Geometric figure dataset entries
- - -

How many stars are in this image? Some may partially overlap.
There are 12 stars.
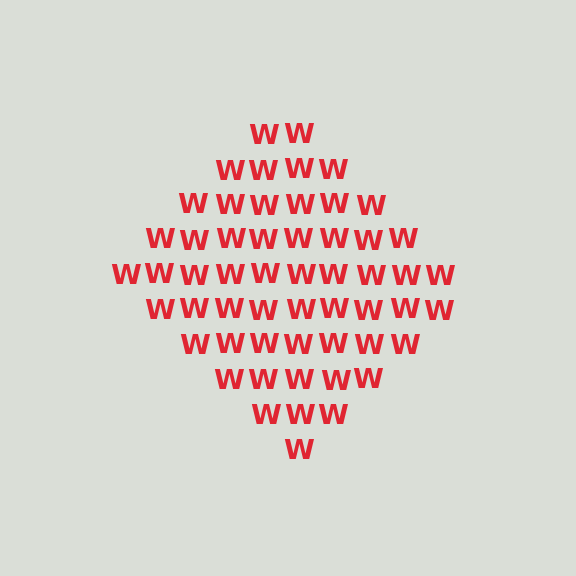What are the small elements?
The small elements are letter W's.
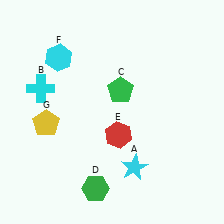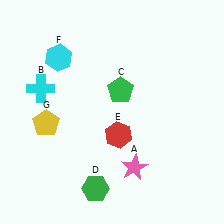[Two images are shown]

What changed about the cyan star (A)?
In Image 1, A is cyan. In Image 2, it changed to pink.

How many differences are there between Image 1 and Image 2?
There is 1 difference between the two images.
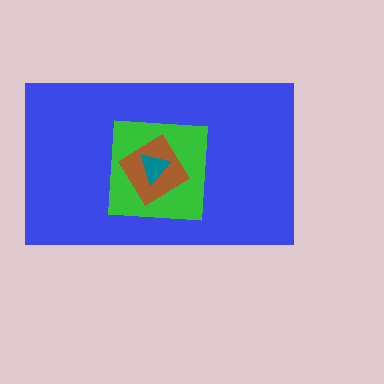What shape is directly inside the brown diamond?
The teal triangle.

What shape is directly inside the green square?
The brown diamond.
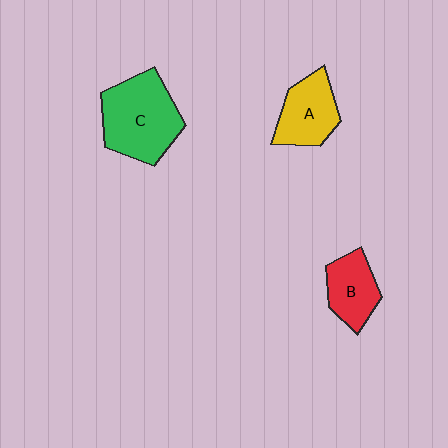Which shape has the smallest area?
Shape B (red).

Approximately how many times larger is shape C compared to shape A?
Approximately 1.5 times.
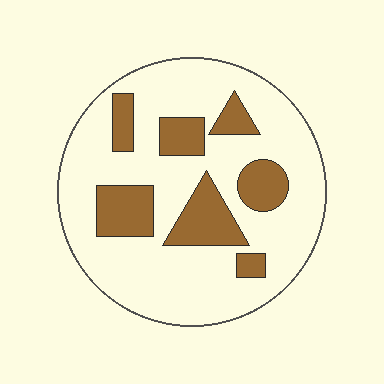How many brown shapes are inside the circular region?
7.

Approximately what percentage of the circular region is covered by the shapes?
Approximately 25%.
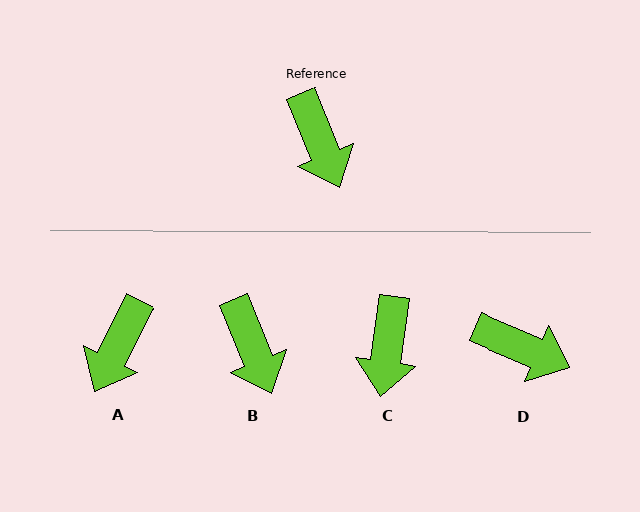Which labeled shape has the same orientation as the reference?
B.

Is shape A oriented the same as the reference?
No, it is off by about 49 degrees.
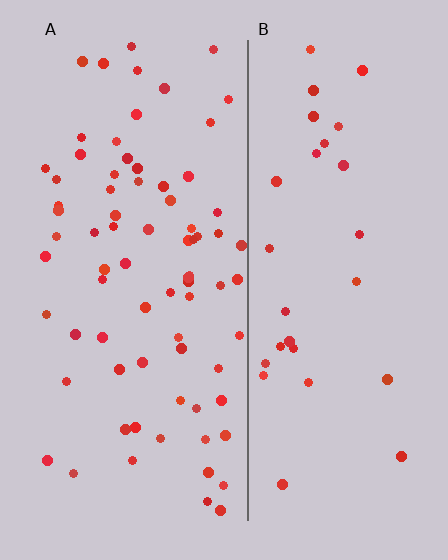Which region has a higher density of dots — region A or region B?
A (the left).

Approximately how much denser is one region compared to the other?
Approximately 2.6× — region A over region B.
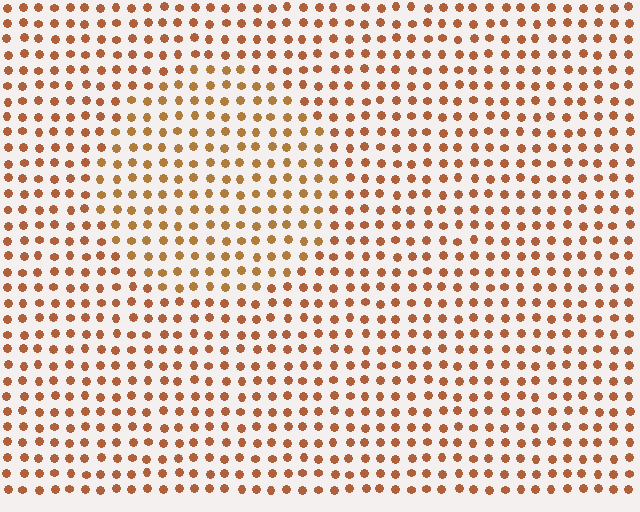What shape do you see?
I see a circle.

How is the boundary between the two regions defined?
The boundary is defined purely by a slight shift in hue (about 16 degrees). Spacing, size, and orientation are identical on both sides.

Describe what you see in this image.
The image is filled with small brown elements in a uniform arrangement. A circle-shaped region is visible where the elements are tinted to a slightly different hue, forming a subtle color boundary.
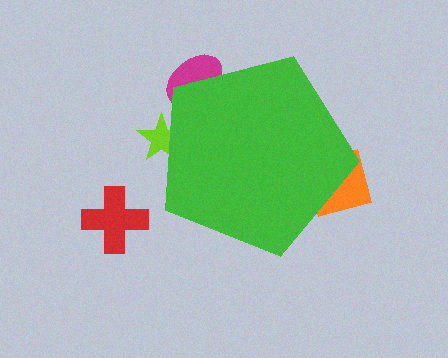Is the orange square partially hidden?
Yes, the orange square is partially hidden behind the green pentagon.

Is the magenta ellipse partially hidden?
Yes, the magenta ellipse is partially hidden behind the green pentagon.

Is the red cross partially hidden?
No, the red cross is fully visible.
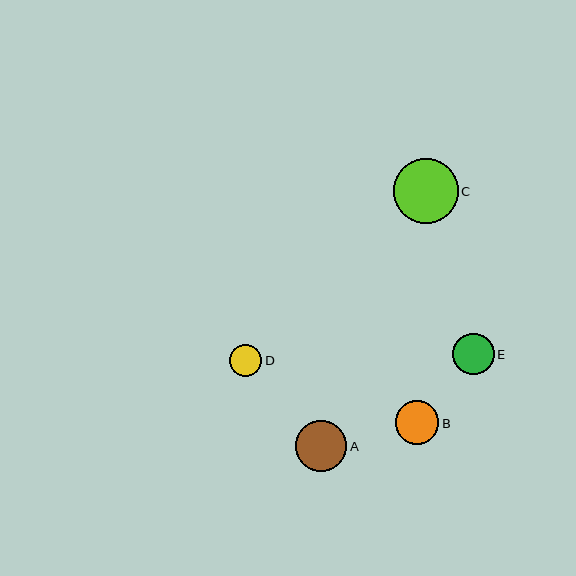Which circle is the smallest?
Circle D is the smallest with a size of approximately 33 pixels.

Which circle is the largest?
Circle C is the largest with a size of approximately 65 pixels.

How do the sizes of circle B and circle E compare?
Circle B and circle E are approximately the same size.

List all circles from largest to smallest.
From largest to smallest: C, A, B, E, D.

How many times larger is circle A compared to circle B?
Circle A is approximately 1.2 times the size of circle B.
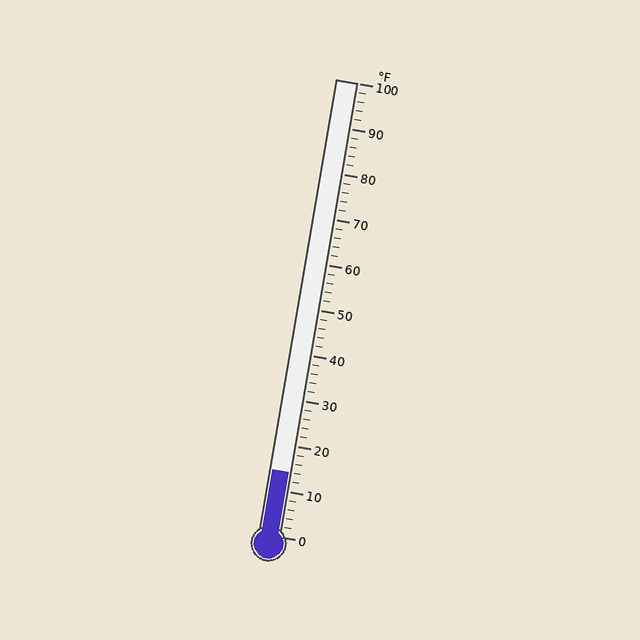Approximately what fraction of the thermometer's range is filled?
The thermometer is filled to approximately 15% of its range.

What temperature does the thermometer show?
The thermometer shows approximately 14°F.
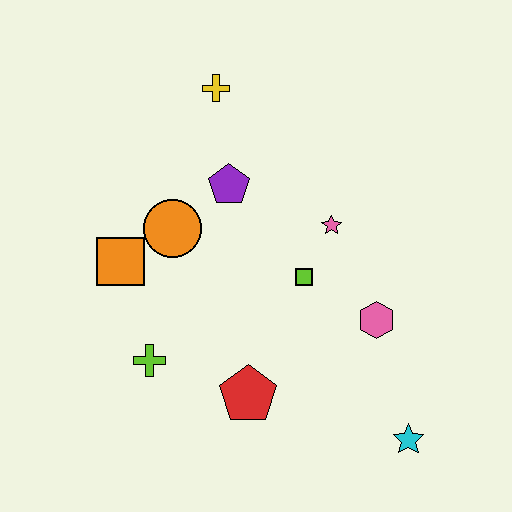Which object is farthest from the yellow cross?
The cyan star is farthest from the yellow cross.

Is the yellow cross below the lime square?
No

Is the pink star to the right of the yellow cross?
Yes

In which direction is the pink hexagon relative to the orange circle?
The pink hexagon is to the right of the orange circle.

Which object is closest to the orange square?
The orange circle is closest to the orange square.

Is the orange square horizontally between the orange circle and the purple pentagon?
No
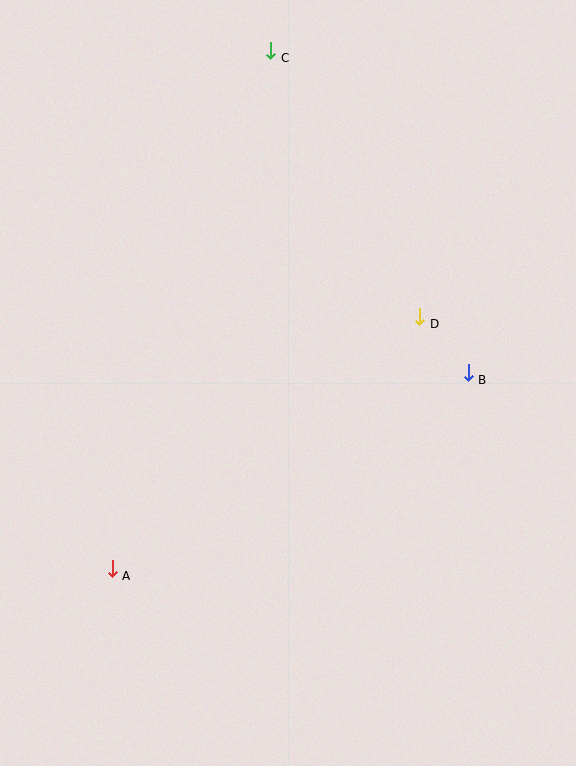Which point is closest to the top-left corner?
Point C is closest to the top-left corner.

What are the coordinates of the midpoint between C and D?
The midpoint between C and D is at (345, 191).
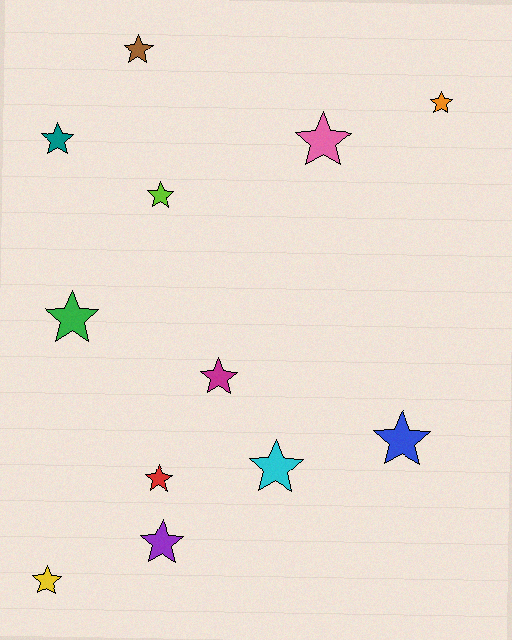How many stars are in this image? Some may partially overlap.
There are 12 stars.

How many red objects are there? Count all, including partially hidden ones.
There is 1 red object.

- - -

■ **Exercise objective**
Print the complete listing exactly, apart from any pictures.

■ **Full output**
How many stars are in this image? Some may partially overlap.
There are 12 stars.
What are the small elements?
The small elements are letter W's.
[Two images are shown]

What changed about the cyan star (A)?
In Image 1, A is cyan. In Image 2, it changed to pink.

How many differences are there between Image 1 and Image 2?
There is 1 difference between the two images.
What shape is directly inside the brown diamond?
The teal triangle.

What shape is directly inside the green square?
The brown diamond.
Which shape has the smallest area?
Shape B (red).

Approximately how many times larger is shape C compared to shape A?
Approximately 1.5 times.
How many brown shapes are inside the circular region?
7.

Approximately what percentage of the circular region is covered by the shapes?
Approximately 25%.
Which labeled shape has the same orientation as the reference?
B.

Is shape A oriented the same as the reference?
No, it is off by about 49 degrees.
Which region has a higher density of dots — region A or region B?
A (the left).

Approximately how much denser is one region compared to the other?
Approximately 2.6× — region A over region B.
What shape do you see?
I see a circle.

How is the boundary between the two regions defined?
The boundary is defined purely by a slight shift in hue (about 16 degrees). Spacing, size, and orientation are identical on both sides.

Describe what you see in this image.
The image is filled with small brown elements in a uniform arrangement. A circle-shaped region is visible where the elements are tinted to a slightly different hue, forming a subtle color boundary.
Is the orange square partially hidden?
Yes, the orange square is partially hidden behind the green pentagon.

Is the magenta ellipse partially hidden?
Yes, the magenta ellipse is partially hidden behind the green pentagon.

Is the red cross partially hidden?
No, the red cross is fully visible.
Which circle is the smallest?
Circle D is the smallest with a size of approximately 33 pixels.

Which circle is the largest?
Circle C is the largest with a size of approximately 65 pixels.

How do the sizes of circle B and circle E compare?
Circle B and circle E are approximately the same size.

List all circles from largest to smallest.
From largest to smallest: C, A, B, E, D.

How many times larger is circle A compared to circle B?
Circle A is approximately 1.2 times the size of circle B.
Approximately what fraction of the thermometer's range is filled?
The thermometer is filled to approximately 15% of its range.

What temperature does the thermometer show?
The thermometer shows approximately 14°F.
Which object is farthest from the yellow cross?
The cyan star is farthest from the yellow cross.

Is the yellow cross below the lime square?
No

Is the pink star to the right of the yellow cross?
Yes

In which direction is the pink hexagon relative to the orange circle?
The pink hexagon is to the right of the orange circle.

Which object is closest to the orange square?
The orange circle is closest to the orange square.

Is the orange square horizontally between the orange circle and the purple pentagon?
No
Which point is closest to the top-left corner?
Point C is closest to the top-left corner.

What are the coordinates of the midpoint between C and D?
The midpoint between C and D is at (345, 191).
How many stars are in this image? Some may partially overlap.
There are 12 stars.

How many red objects are there? Count all, including partially hidden ones.
There is 1 red object.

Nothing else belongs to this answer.